** BEGIN THE RECORDS **
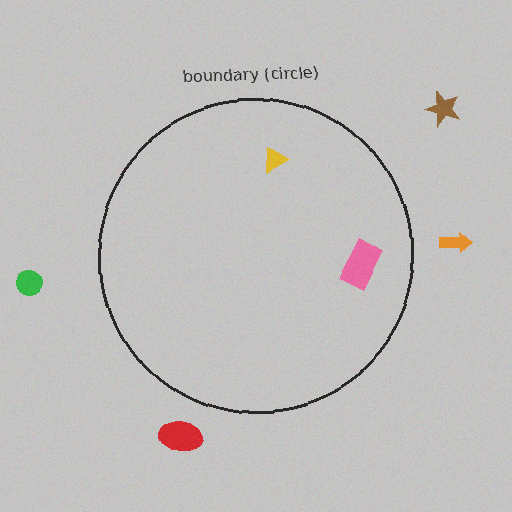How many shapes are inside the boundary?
2 inside, 4 outside.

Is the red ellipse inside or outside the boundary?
Outside.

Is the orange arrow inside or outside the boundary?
Outside.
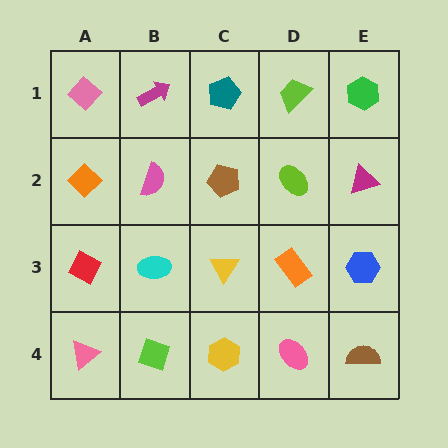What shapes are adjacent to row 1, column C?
A brown pentagon (row 2, column C), a magenta arrow (row 1, column B), a lime trapezoid (row 1, column D).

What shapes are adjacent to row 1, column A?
An orange diamond (row 2, column A), a magenta arrow (row 1, column B).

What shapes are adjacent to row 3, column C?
A brown pentagon (row 2, column C), a yellow hexagon (row 4, column C), a cyan ellipse (row 3, column B), an orange rectangle (row 3, column D).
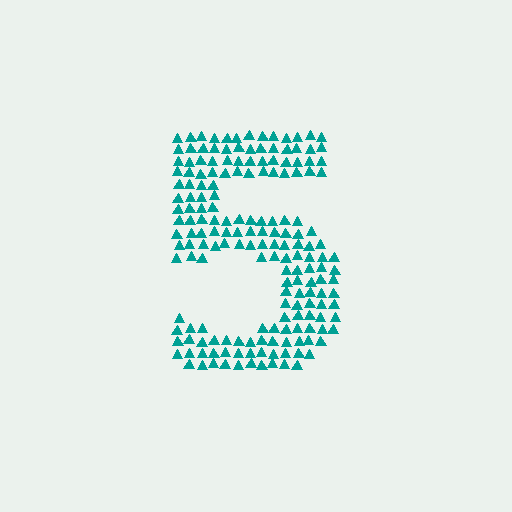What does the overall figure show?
The overall figure shows the digit 5.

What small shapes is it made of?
It is made of small triangles.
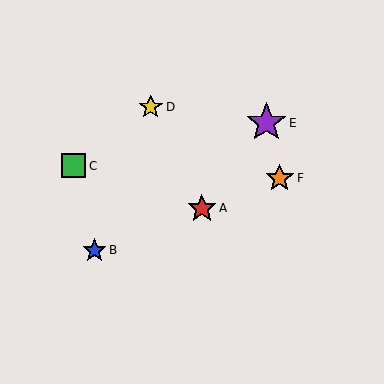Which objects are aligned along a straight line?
Objects A, B, F are aligned along a straight line.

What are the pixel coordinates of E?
Object E is at (266, 123).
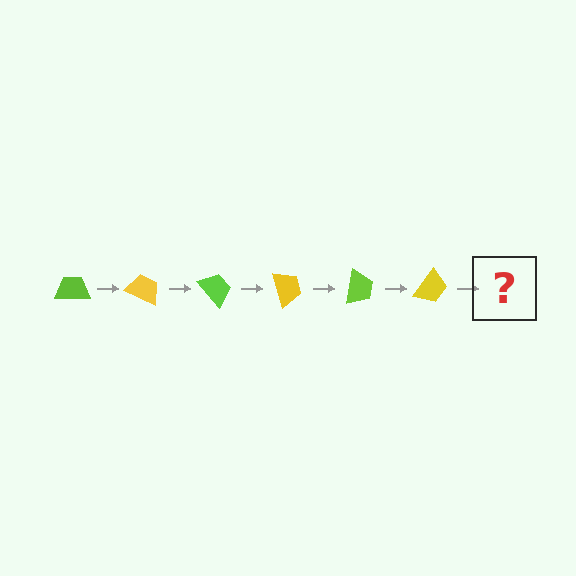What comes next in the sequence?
The next element should be a lime trapezoid, rotated 150 degrees clockwise from the start.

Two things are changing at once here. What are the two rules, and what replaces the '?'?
The two rules are that it rotates 25 degrees clockwise each step and the color cycles through lime and yellow. The '?' should be a lime trapezoid, rotated 150 degrees clockwise from the start.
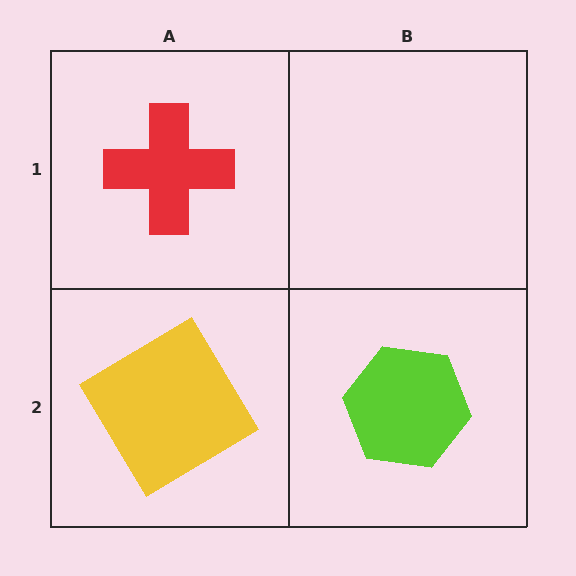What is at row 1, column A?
A red cross.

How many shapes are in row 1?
1 shape.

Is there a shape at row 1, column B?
No, that cell is empty.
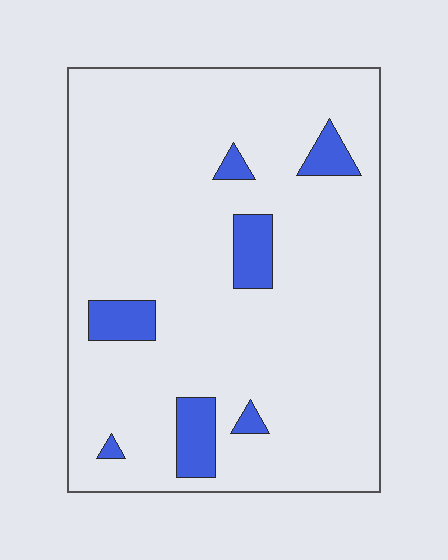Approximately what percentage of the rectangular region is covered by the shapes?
Approximately 10%.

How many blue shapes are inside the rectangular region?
7.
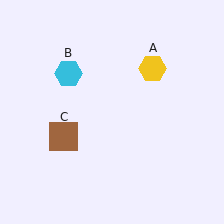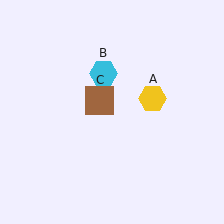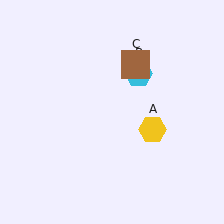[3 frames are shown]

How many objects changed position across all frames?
3 objects changed position: yellow hexagon (object A), cyan hexagon (object B), brown square (object C).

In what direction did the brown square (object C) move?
The brown square (object C) moved up and to the right.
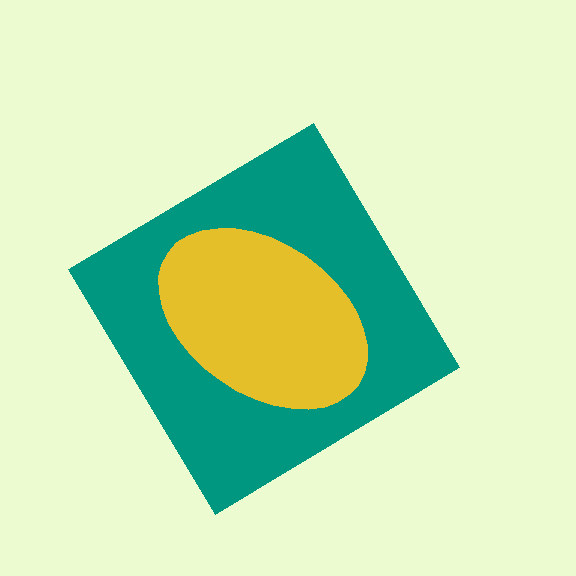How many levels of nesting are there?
2.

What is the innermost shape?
The yellow ellipse.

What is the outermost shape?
The teal diamond.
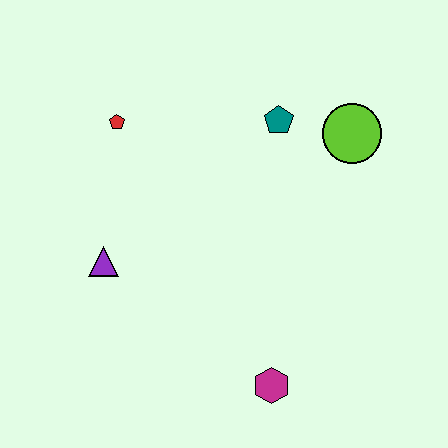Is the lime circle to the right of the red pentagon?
Yes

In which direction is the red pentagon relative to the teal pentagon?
The red pentagon is to the left of the teal pentagon.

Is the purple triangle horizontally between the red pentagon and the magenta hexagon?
No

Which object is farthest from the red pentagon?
The magenta hexagon is farthest from the red pentagon.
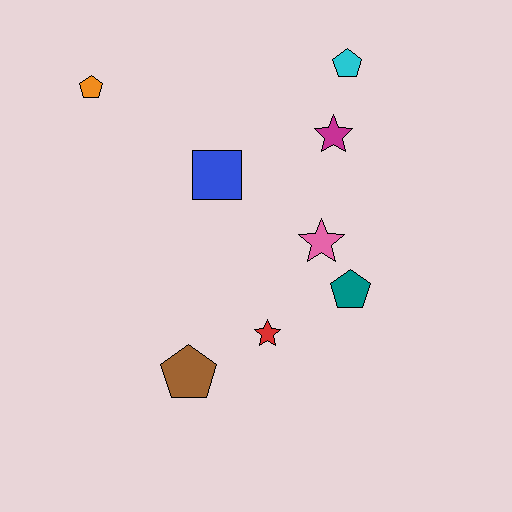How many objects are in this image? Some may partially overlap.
There are 8 objects.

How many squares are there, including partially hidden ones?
There is 1 square.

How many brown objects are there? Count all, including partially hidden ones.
There is 1 brown object.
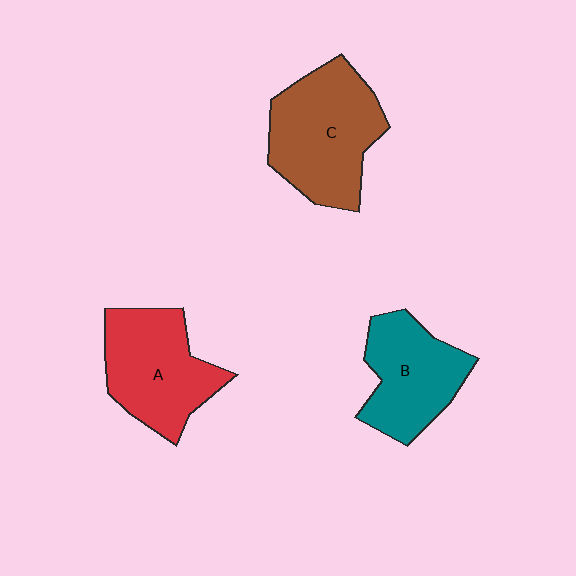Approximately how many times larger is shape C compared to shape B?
Approximately 1.3 times.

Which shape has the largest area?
Shape C (brown).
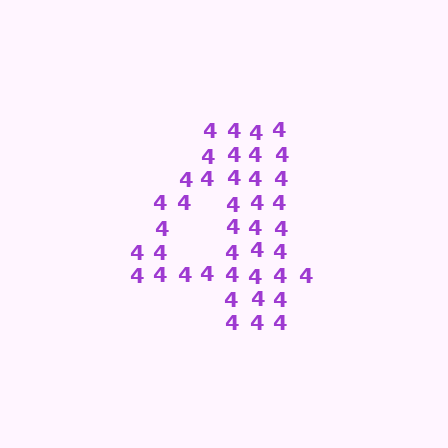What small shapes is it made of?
It is made of small digit 4's.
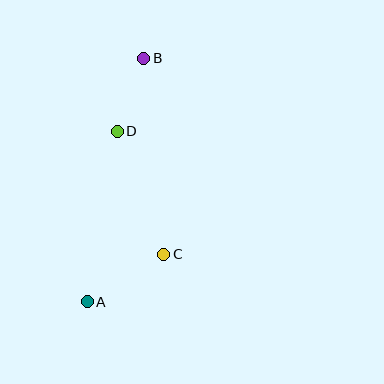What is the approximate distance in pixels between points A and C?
The distance between A and C is approximately 90 pixels.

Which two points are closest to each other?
Points B and D are closest to each other.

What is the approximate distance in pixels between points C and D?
The distance between C and D is approximately 132 pixels.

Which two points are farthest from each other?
Points A and B are farthest from each other.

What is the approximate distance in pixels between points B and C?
The distance between B and C is approximately 197 pixels.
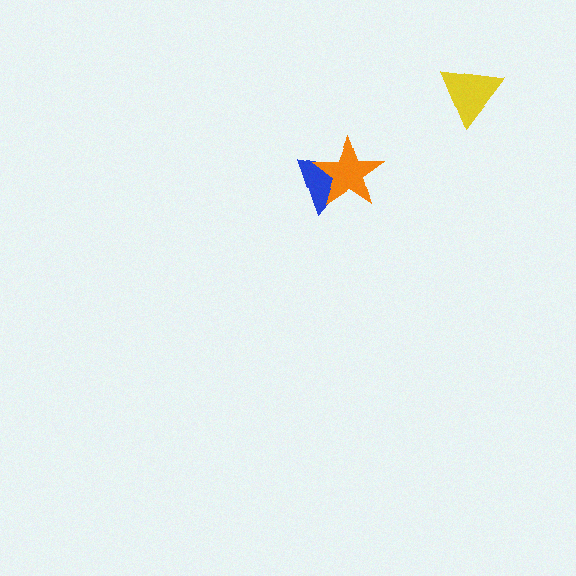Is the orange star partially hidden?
No, no other shape covers it.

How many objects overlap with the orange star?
1 object overlaps with the orange star.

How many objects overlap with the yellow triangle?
0 objects overlap with the yellow triangle.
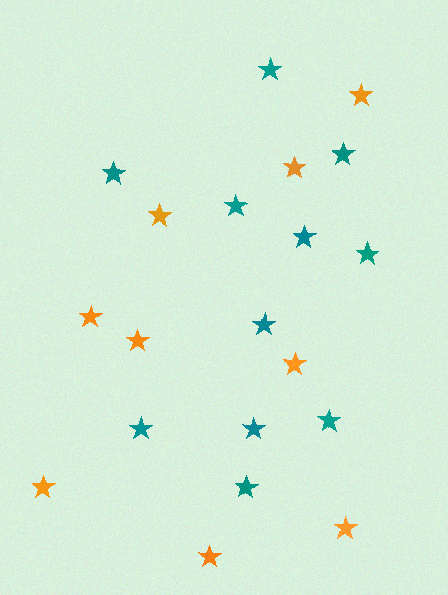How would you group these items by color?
There are 2 groups: one group of orange stars (9) and one group of teal stars (11).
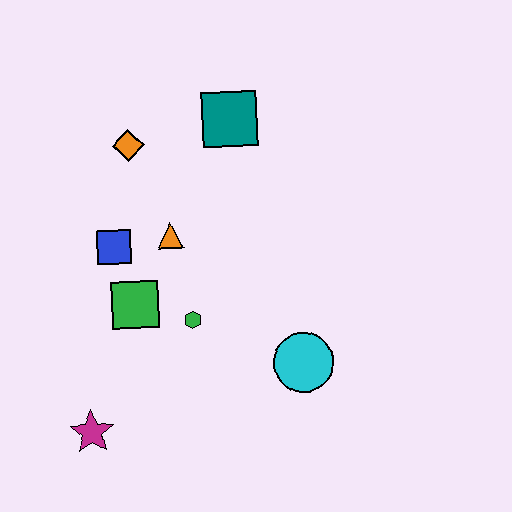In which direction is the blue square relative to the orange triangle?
The blue square is to the left of the orange triangle.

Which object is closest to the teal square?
The orange diamond is closest to the teal square.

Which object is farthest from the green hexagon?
The teal square is farthest from the green hexagon.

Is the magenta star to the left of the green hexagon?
Yes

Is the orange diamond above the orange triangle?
Yes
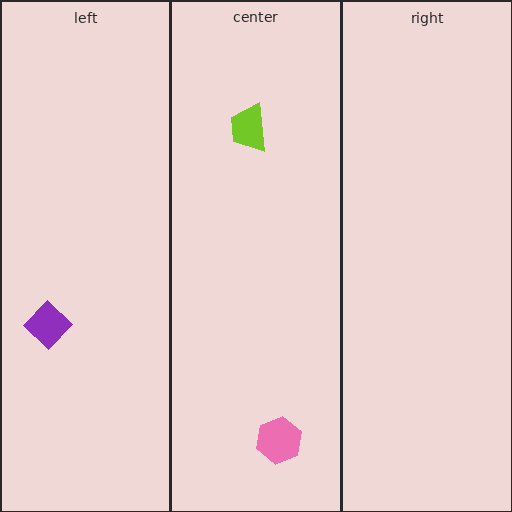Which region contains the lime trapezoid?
The center region.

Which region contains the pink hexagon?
The center region.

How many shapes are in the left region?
1.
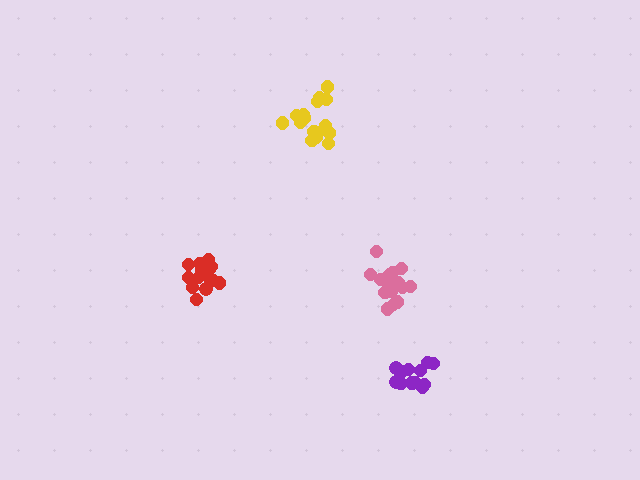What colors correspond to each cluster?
The clusters are colored: red, yellow, pink, purple.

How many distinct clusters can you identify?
There are 4 distinct clusters.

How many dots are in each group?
Group 1: 15 dots, Group 2: 17 dots, Group 3: 18 dots, Group 4: 13 dots (63 total).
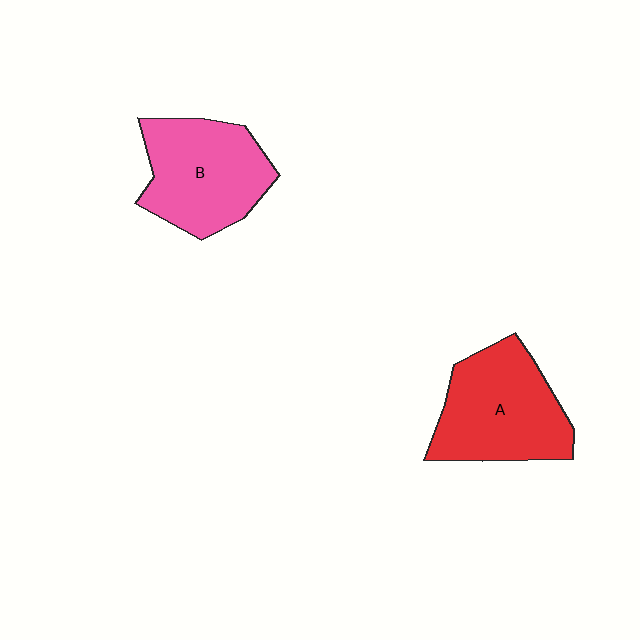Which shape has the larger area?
Shape A (red).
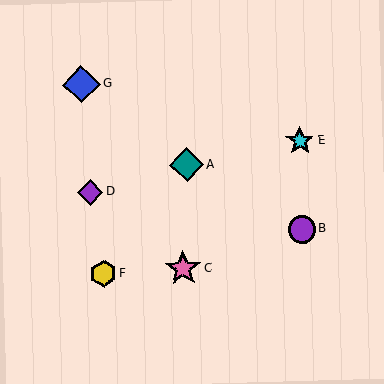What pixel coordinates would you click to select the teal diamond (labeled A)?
Click at (187, 165) to select the teal diamond A.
** END THE RECORDS **
**WHAT IS REQUIRED**
What comes back should match the records exactly, minus any pictures.

**THE ANSWER**
How many shapes are inside the boundary?
2 inside, 4 outside.

Is the red ellipse inside or outside the boundary?
Outside.

Is the orange arrow inside or outside the boundary?
Outside.
What shapes are adjacent to row 1, column C?
A brown pentagon (row 2, column C), a magenta arrow (row 1, column B), a lime trapezoid (row 1, column D).

What shapes are adjacent to row 1, column A?
An orange diamond (row 2, column A), a magenta arrow (row 1, column B).

What shapes are adjacent to row 3, column C?
A brown pentagon (row 2, column C), a yellow hexagon (row 4, column C), a cyan ellipse (row 3, column B), an orange rectangle (row 3, column D).
What does the overall figure show?
The overall figure shows the digit 5.

What small shapes is it made of?
It is made of small triangles.
Which objects are aligned along a straight line?
Objects A, B, F are aligned along a straight line.

What are the pixel coordinates of E?
Object E is at (266, 123).
What comes next in the sequence?
The next element should be a lime trapezoid, rotated 150 degrees clockwise from the start.

Two things are changing at once here. What are the two rules, and what replaces the '?'?
The two rules are that it rotates 25 degrees clockwise each step and the color cycles through lime and yellow. The '?' should be a lime trapezoid, rotated 150 degrees clockwise from the start.
What is at row 1, column A?
A red cross.

How many shapes are in row 1?
1 shape.

Is there a shape at row 1, column B?
No, that cell is empty.
Approximately what percentage of the rectangular region is covered by the shapes?
Approximately 10%.

How many blue shapes are inside the rectangular region?
7.
[3 frames are shown]

How many objects changed position across all frames?
3 objects changed position: yellow hexagon (object A), cyan hexagon (object B), brown square (object C).

In what direction did the brown square (object C) move?
The brown square (object C) moved up and to the right.
How many levels of nesting are there?
2.

What is the innermost shape?
The yellow ellipse.

What is the outermost shape?
The teal diamond.
Is the lime circle to the right of the red pentagon?
Yes

In which direction is the red pentagon relative to the teal pentagon?
The red pentagon is to the left of the teal pentagon.

Is the purple triangle horizontally between the red pentagon and the magenta hexagon?
No

Which object is farthest from the red pentagon?
The magenta hexagon is farthest from the red pentagon.
How many objects are in this image? Some may partially overlap.
There are 8 objects.

How many squares are there, including partially hidden ones?
There is 1 square.

How many brown objects are there? Count all, including partially hidden ones.
There is 1 brown object.
Approximately how many times larger is shape C compared to shape B?
Approximately 1.3 times.

Which shape has the largest area?
Shape C (brown).
What small shapes is it made of?
It is made of small digit 4's.
What is the approximate distance in pixels between points A and C?
The distance between A and C is approximately 90 pixels.

Which two points are closest to each other?
Points B and D are closest to each other.

What is the approximate distance in pixels between points C and D?
The distance between C and D is approximately 132 pixels.

Which two points are farthest from each other?
Points A and B are farthest from each other.

What is the approximate distance in pixels between points B and C?
The distance between B and C is approximately 197 pixels.
Is the orange star partially hidden?
No, no other shape covers it.

How many objects overlap with the orange star?
1 object overlaps with the orange star.

How many objects overlap with the yellow triangle?
0 objects overlap with the yellow triangle.
How would you group these items by color?
There are 2 groups: one group of orange stars (9) and one group of teal stars (11).
In which direction is the blue square relative to the orange triangle?
The blue square is to the left of the orange triangle.

Which object is closest to the teal square?
The orange diamond is closest to the teal square.

Which object is farthest from the green hexagon?
The teal square is farthest from the green hexagon.

Is the magenta star to the left of the green hexagon?
Yes

Is the orange diamond above the orange triangle?
Yes
Which region contains the lime trapezoid?
The center region.

Which region contains the pink hexagon?
The center region.

How many shapes are in the left region?
1.
What colors correspond to each cluster?
The clusters are colored: red, yellow, pink, purple.

How many distinct clusters can you identify?
There are 4 distinct clusters.

How many dots are in each group?
Group 1: 15 dots, Group 2: 17 dots, Group 3: 18 dots, Group 4: 13 dots (63 total).
Which shape has the larger area?
Shape A (red).
What pixel coordinates would you click to select the teal diamond (labeled A)?
Click at (187, 165) to select the teal diamond A.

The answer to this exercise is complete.